Task brief: Write the data out again exactly, with no pictures.

Record set:
━━━━━━━━━━━━━━━━

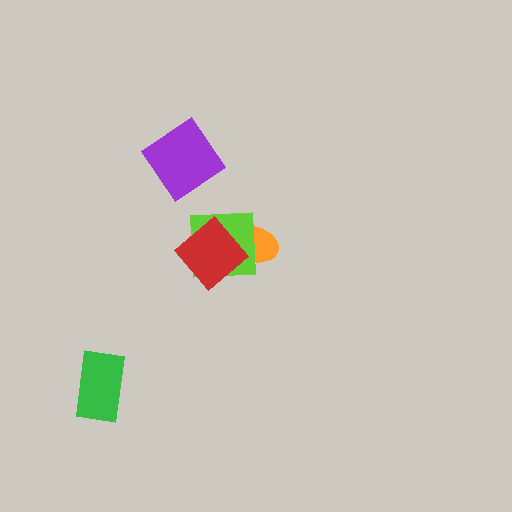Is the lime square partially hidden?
Yes, it is partially covered by another shape.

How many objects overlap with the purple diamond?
0 objects overlap with the purple diamond.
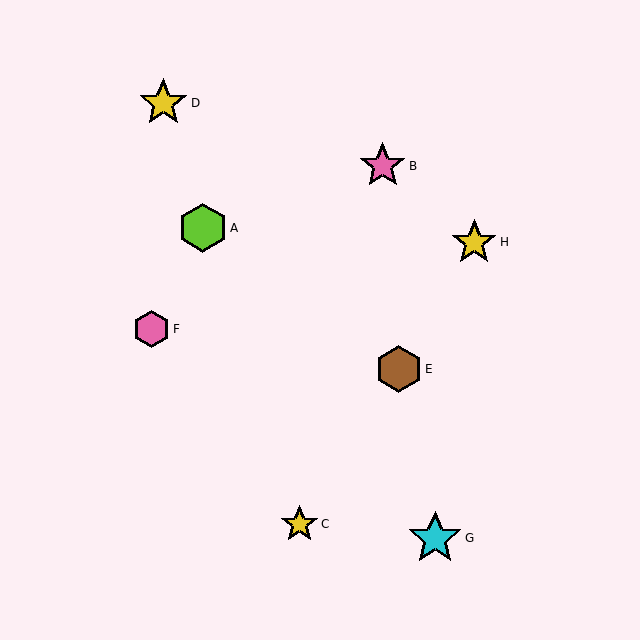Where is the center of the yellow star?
The center of the yellow star is at (163, 103).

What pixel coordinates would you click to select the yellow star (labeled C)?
Click at (299, 524) to select the yellow star C.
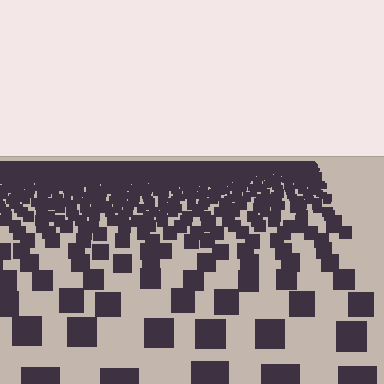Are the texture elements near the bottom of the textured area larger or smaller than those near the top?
Larger. Near the bottom, elements are closer to the viewer and appear at a bigger on-screen size.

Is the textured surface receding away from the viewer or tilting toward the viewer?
The surface is receding away from the viewer. Texture elements get smaller and denser toward the top.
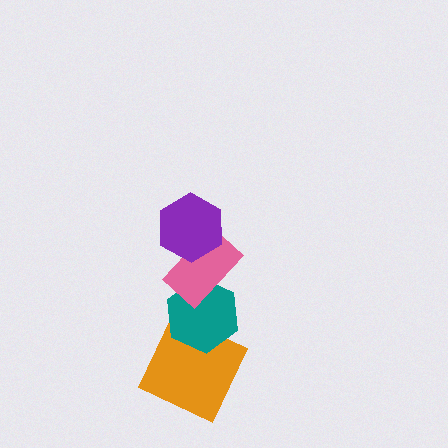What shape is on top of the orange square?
The teal hexagon is on top of the orange square.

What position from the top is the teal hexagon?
The teal hexagon is 3rd from the top.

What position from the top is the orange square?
The orange square is 4th from the top.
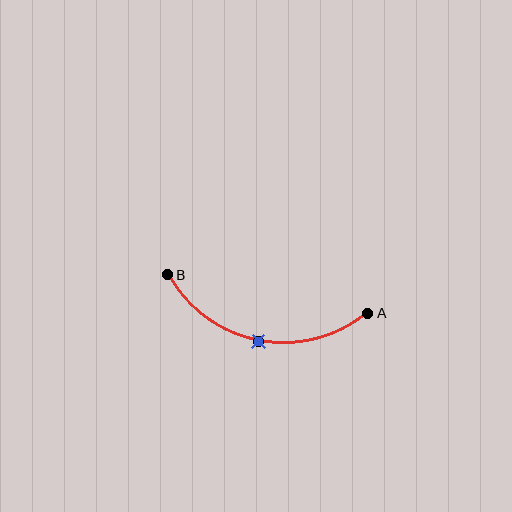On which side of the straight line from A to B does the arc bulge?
The arc bulges below the straight line connecting A and B.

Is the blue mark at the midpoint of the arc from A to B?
Yes. The blue mark lies on the arc at equal arc-length from both A and B — it is the arc midpoint.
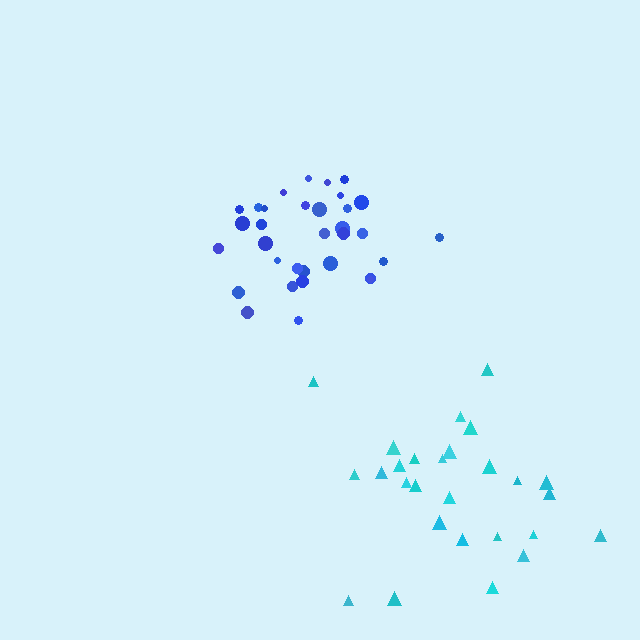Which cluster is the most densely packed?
Blue.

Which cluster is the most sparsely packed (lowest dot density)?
Cyan.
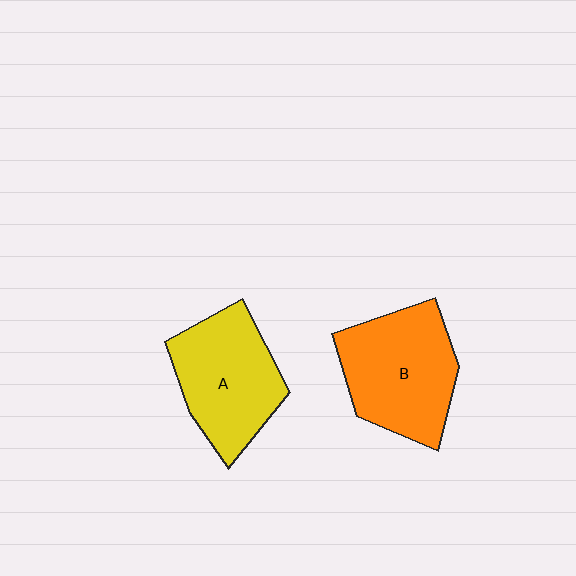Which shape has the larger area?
Shape B (orange).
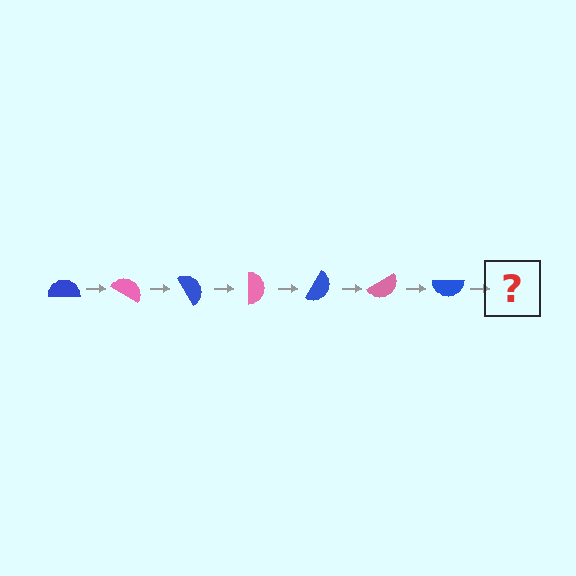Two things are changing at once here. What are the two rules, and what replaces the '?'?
The two rules are that it rotates 30 degrees clockwise each step and the color cycles through blue and pink. The '?' should be a pink semicircle, rotated 210 degrees clockwise from the start.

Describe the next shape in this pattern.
It should be a pink semicircle, rotated 210 degrees clockwise from the start.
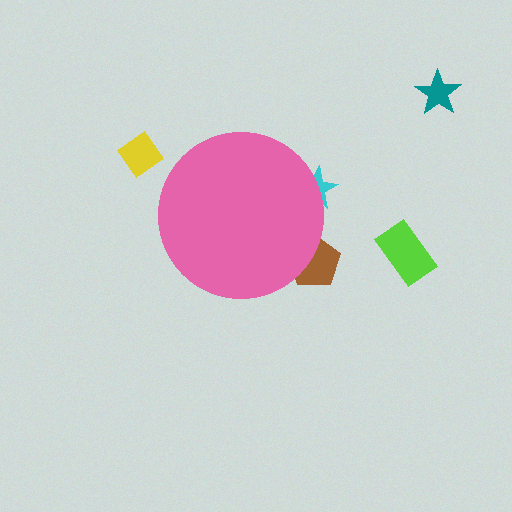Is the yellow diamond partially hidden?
No, the yellow diamond is fully visible.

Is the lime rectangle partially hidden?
No, the lime rectangle is fully visible.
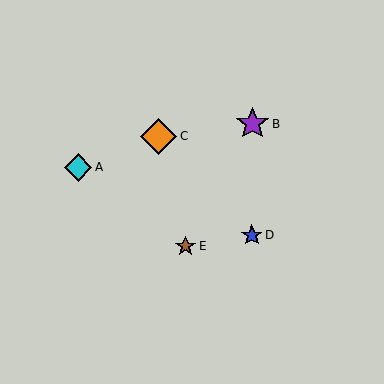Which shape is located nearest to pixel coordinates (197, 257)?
The brown star (labeled E) at (185, 246) is nearest to that location.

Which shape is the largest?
The orange diamond (labeled C) is the largest.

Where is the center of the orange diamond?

━━━━━━━━━━━━━━━━

Result:
Is the lime square partially hidden?
Yes, it is partially covered by another shape.

How many objects overlap with the purple diamond?
0 objects overlap with the purple diamond.
Where is the center of the yellow star?
The center of the yellow star is at (163, 103).

What pixel coordinates would you click to select the yellow star (labeled C)?
Click at (299, 524) to select the yellow star C.
Are the texture elements near the bottom of the textured area larger or smaller than those near the top?
Larger. Near the bottom, elements are closer to the viewer and appear at a bigger on-screen size.

Is the textured surface receding away from the viewer or tilting toward the viewer?
The surface is receding away from the viewer. Texture elements get smaller and denser toward the top.
What shape is on top of the orange square?
The teal hexagon is on top of the orange square.

What position from the top is the teal hexagon?
The teal hexagon is 3rd from the top.

What position from the top is the orange square?
The orange square is 4th from the top.
On which side of the straight line from A to B does the arc bulge?
The arc bulges below the straight line connecting A and B.

Is the blue mark at the midpoint of the arc from A to B?
Yes. The blue mark lies on the arc at equal arc-length from both A and B — it is the arc midpoint.
Which cluster is the most densely packed?
Blue.

Which cluster is the most sparsely packed (lowest dot density)?
Cyan.
Which shape has the larger area?
Shape B (orange).
Two things are changing at once here. What are the two rules, and what replaces the '?'?
The two rules are that it rotates 30 degrees clockwise each step and the color cycles through blue and pink. The '?' should be a pink semicircle, rotated 210 degrees clockwise from the start.

Describe the next shape in this pattern.
It should be a pink semicircle, rotated 210 degrees clockwise from the start.
Is the yellow diamond partially hidden?
No, the yellow diamond is fully visible.

Is the lime rectangle partially hidden?
No, the lime rectangle is fully visible.
Which shape is located nearest to pixel coordinates (197, 257)?
The brown star (labeled E) at (185, 246) is nearest to that location.

Which shape is the largest?
The orange diamond (labeled C) is the largest.

Where is the center of the orange diamond?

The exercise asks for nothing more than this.